- YOUR OBJECTIVE:
Transcribe the records that follow. Keep every word exactly, and drop the pictures.

- EXTRACTED MATERIAL:
'''

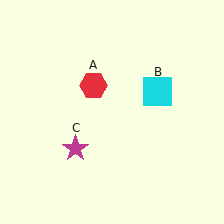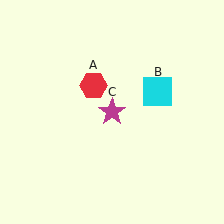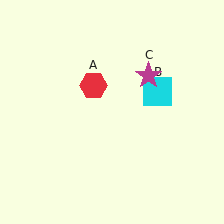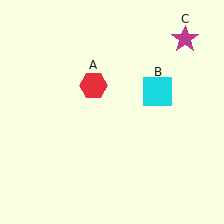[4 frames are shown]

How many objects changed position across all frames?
1 object changed position: magenta star (object C).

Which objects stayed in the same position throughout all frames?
Red hexagon (object A) and cyan square (object B) remained stationary.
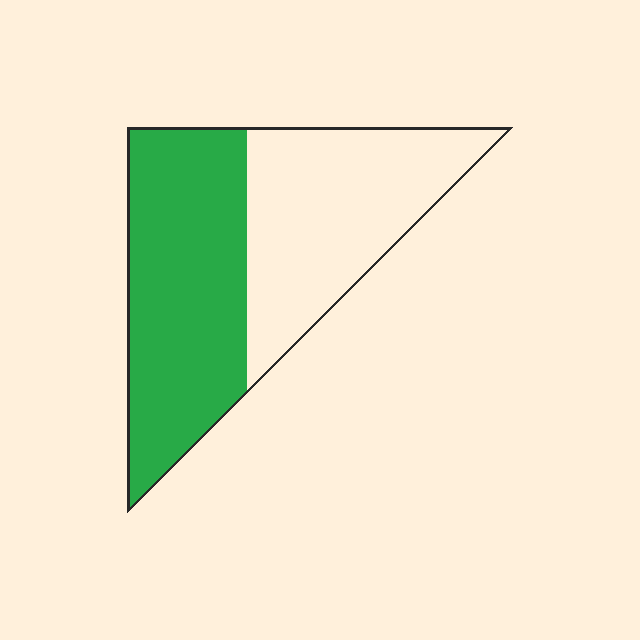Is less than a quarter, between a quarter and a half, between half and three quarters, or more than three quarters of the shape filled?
Between half and three quarters.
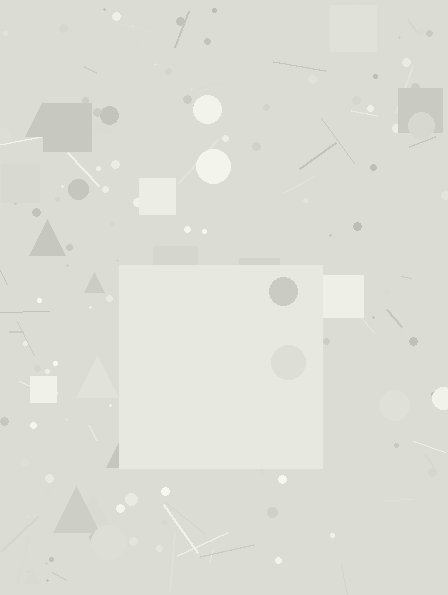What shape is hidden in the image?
A square is hidden in the image.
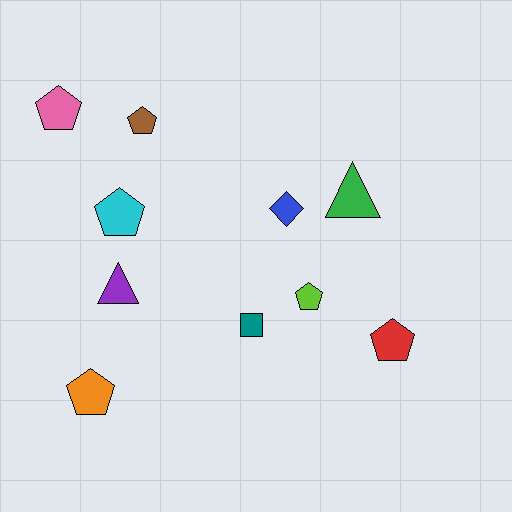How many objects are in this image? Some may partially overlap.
There are 10 objects.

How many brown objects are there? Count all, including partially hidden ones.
There is 1 brown object.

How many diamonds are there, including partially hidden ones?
There is 1 diamond.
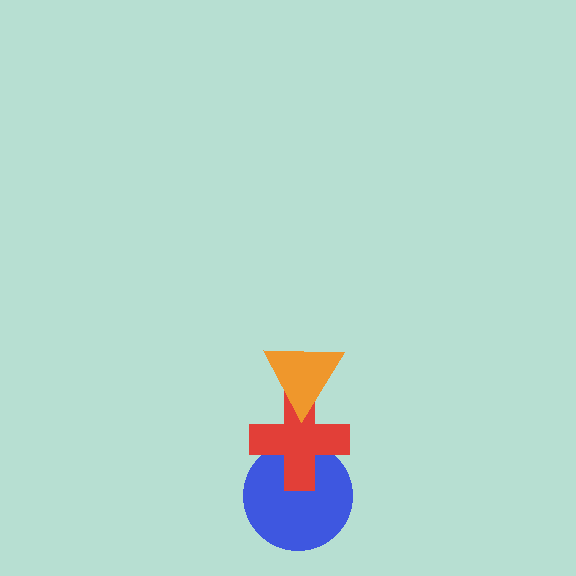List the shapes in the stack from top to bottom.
From top to bottom: the orange triangle, the red cross, the blue circle.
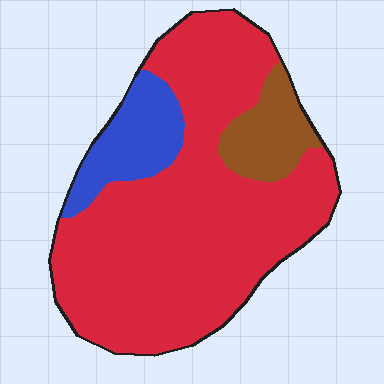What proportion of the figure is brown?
Brown covers 11% of the figure.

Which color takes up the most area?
Red, at roughly 75%.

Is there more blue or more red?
Red.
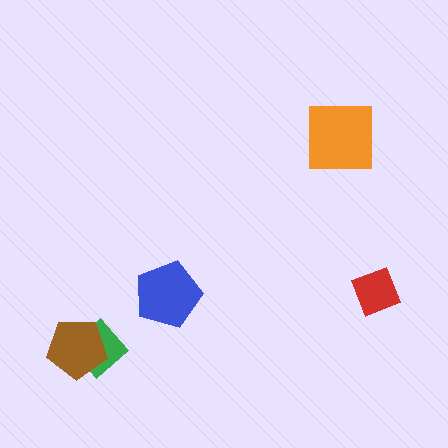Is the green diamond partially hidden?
Yes, it is partially covered by another shape.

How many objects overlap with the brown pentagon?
1 object overlaps with the brown pentagon.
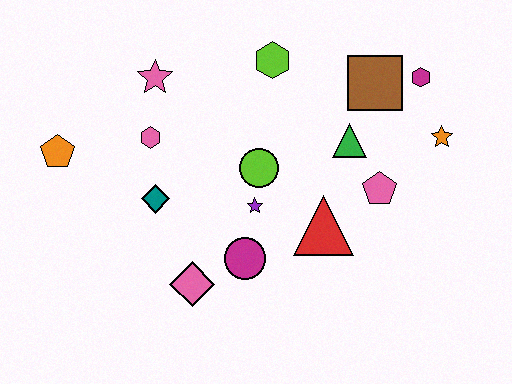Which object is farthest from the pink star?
The orange star is farthest from the pink star.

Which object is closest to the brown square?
The magenta hexagon is closest to the brown square.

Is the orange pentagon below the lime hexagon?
Yes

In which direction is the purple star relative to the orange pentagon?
The purple star is to the right of the orange pentagon.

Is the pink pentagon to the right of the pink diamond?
Yes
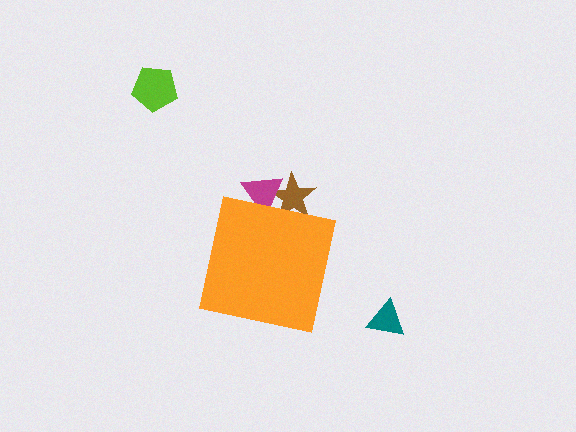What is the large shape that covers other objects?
An orange square.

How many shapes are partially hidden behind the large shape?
2 shapes are partially hidden.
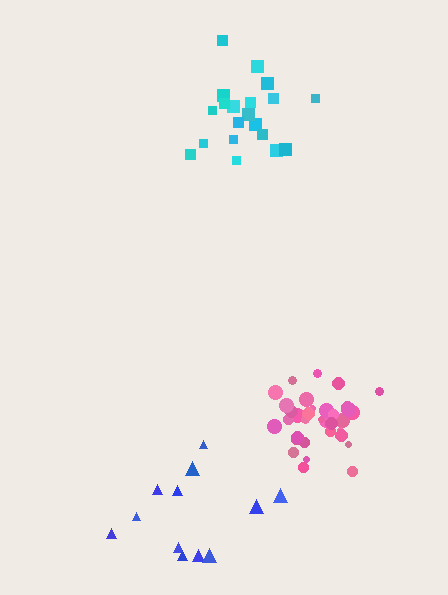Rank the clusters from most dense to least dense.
pink, cyan, blue.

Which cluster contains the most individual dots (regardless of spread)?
Pink (34).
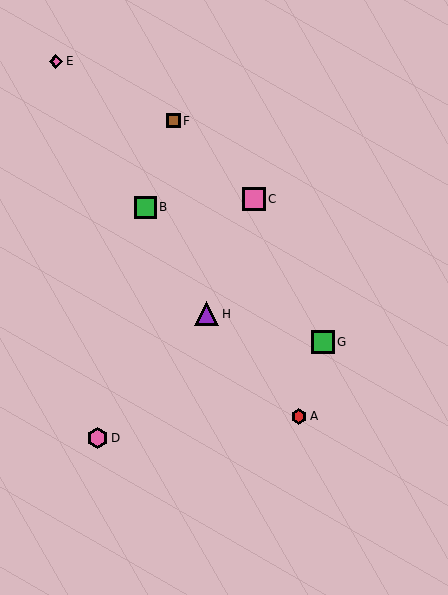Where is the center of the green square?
The center of the green square is at (323, 342).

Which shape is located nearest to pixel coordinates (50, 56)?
The pink diamond (labeled E) at (56, 61) is nearest to that location.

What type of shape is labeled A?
Shape A is a red hexagon.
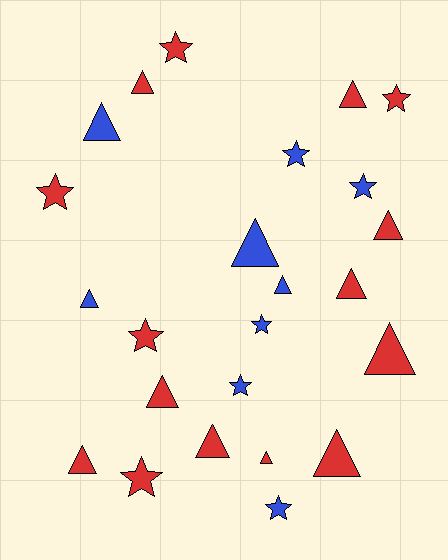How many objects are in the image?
There are 24 objects.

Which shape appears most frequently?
Triangle, with 14 objects.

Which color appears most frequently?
Red, with 15 objects.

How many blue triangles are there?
There are 4 blue triangles.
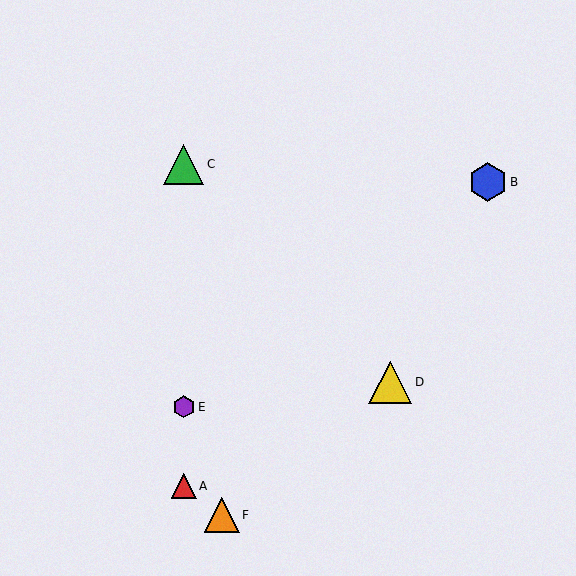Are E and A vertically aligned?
Yes, both are at x≈184.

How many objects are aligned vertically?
3 objects (A, C, E) are aligned vertically.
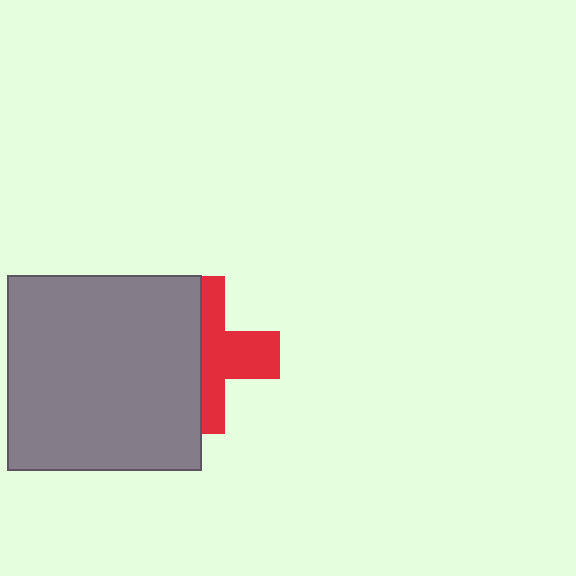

'''

- COMPLETE RESPONSE:
[4 frames are shown]

How many objects changed position across all frames?
1 object changed position: magenta star (object C).

Which objects stayed in the same position throughout all frames?
Red hexagon (object A) and cyan square (object B) remained stationary.
Is less than a quarter, between a quarter and a half, between half and three quarters, or more than three quarters of the shape filled?
Between half and three quarters.
What shape is hidden in the image?
A square is hidden in the image.
How many objects are in this image? Some may partially overlap.
There are 10 objects.

How many brown objects are there? Count all, including partially hidden ones.
There is 1 brown object.

How many diamonds are there, including partially hidden ones?
There is 1 diamond.
List the shapes in the stack from top to bottom.
From top to bottom: the orange triangle, the red cross, the blue circle.
What proportion of the figure is brown?
Brown covers 11% of the figure.

Which color takes up the most area?
Red, at roughly 75%.

Is there more blue or more red?
Red.
Is the green diamond partially hidden?
Yes, it is partially covered by another shape.

How many objects overlap with the brown pentagon?
1 object overlaps with the brown pentagon.
Which object is farthest from the pink star?
The orange star is farthest from the pink star.

Which object is closest to the brown square?
The magenta hexagon is closest to the brown square.

Is the orange pentagon below the lime hexagon?
Yes

In which direction is the purple star relative to the orange pentagon?
The purple star is to the right of the orange pentagon.

Is the pink pentagon to the right of the pink diamond?
Yes
What is the large shape that covers other objects?
An orange square.

How many shapes are partially hidden behind the large shape?
2 shapes are partially hidden.
Rank the clusters from most dense to least dense.
pink, cyan, blue.

Which cluster contains the most individual dots (regardless of spread)?
Pink (34).
Where is the center of the green square?
The center of the green square is at (323, 342).

Which shape is located nearest to pixel coordinates (50, 56)?
The pink diamond (labeled E) at (56, 61) is nearest to that location.

What type of shape is labeled A?
Shape A is a red hexagon.
How many objects are in the image?
There are 24 objects.

Which shape appears most frequently?
Triangle, with 14 objects.

Which color appears most frequently?
Red, with 15 objects.

How many blue triangles are there?
There are 4 blue triangles.
Are E and A vertically aligned?
Yes, both are at x≈184.

How many objects are aligned vertically?
3 objects (A, C, E) are aligned vertically.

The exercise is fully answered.